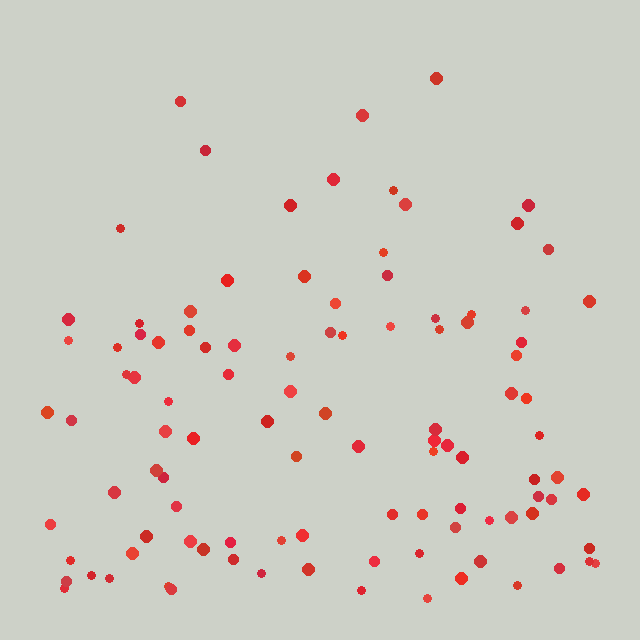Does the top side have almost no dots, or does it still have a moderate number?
Still a moderate number, just noticeably fewer than the bottom.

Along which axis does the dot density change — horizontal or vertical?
Vertical.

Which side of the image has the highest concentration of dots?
The bottom.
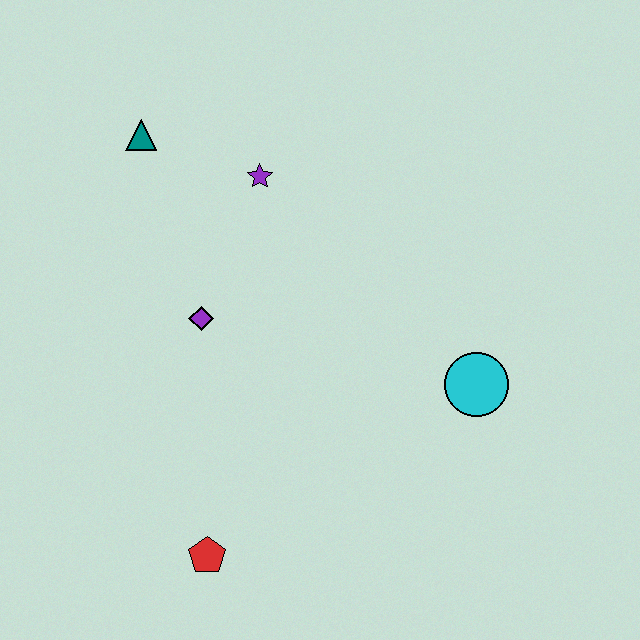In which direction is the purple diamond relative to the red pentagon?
The purple diamond is above the red pentagon.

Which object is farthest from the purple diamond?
The cyan circle is farthest from the purple diamond.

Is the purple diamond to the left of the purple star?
Yes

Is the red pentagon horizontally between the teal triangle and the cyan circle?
Yes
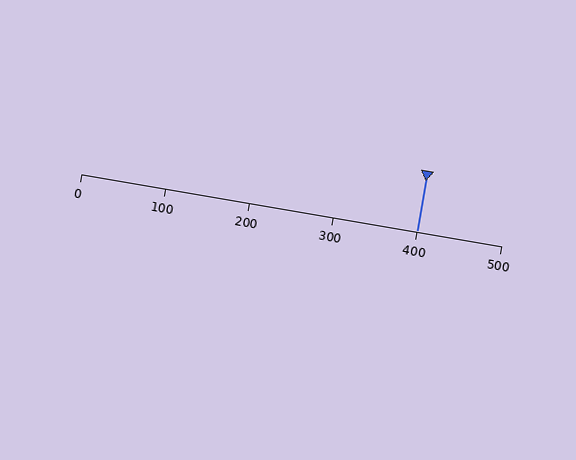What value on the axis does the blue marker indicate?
The marker indicates approximately 400.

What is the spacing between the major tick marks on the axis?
The major ticks are spaced 100 apart.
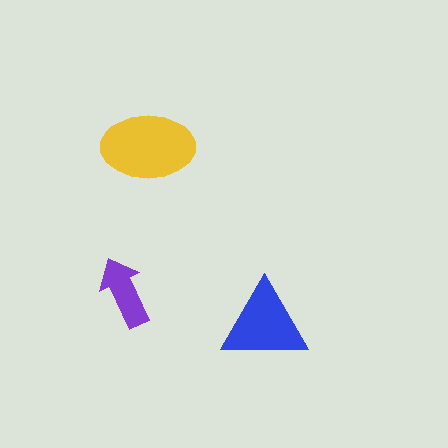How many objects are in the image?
There are 3 objects in the image.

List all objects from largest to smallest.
The yellow ellipse, the blue triangle, the purple arrow.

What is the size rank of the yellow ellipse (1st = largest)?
1st.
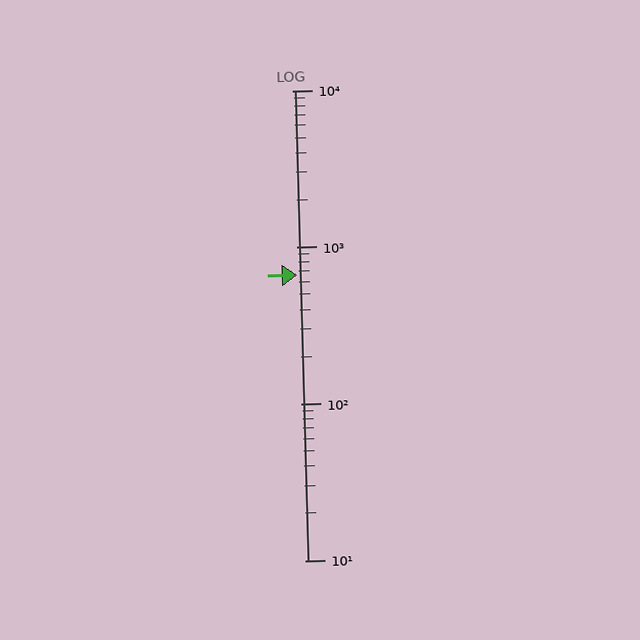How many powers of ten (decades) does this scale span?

* Exercise brief
Output precisely the lines in the material above from the line containing "Is the red pentagon" through its last line, and omit pictures.

* Task answer
Is the red pentagon horizontally between the teal triangle and the cyan circle?
Yes
What value on the axis does the blue marker indicate?
The marker indicates approximately 400.

What is the spacing between the major tick marks on the axis?
The major ticks are spaced 100 apart.
How many objects are in the image?
There are 3 objects in the image.

List all objects from largest to smallest.
The yellow ellipse, the blue triangle, the purple arrow.

What is the size rank of the yellow ellipse (1st = largest)?
1st.
How many powers of ten (decades) does this scale span?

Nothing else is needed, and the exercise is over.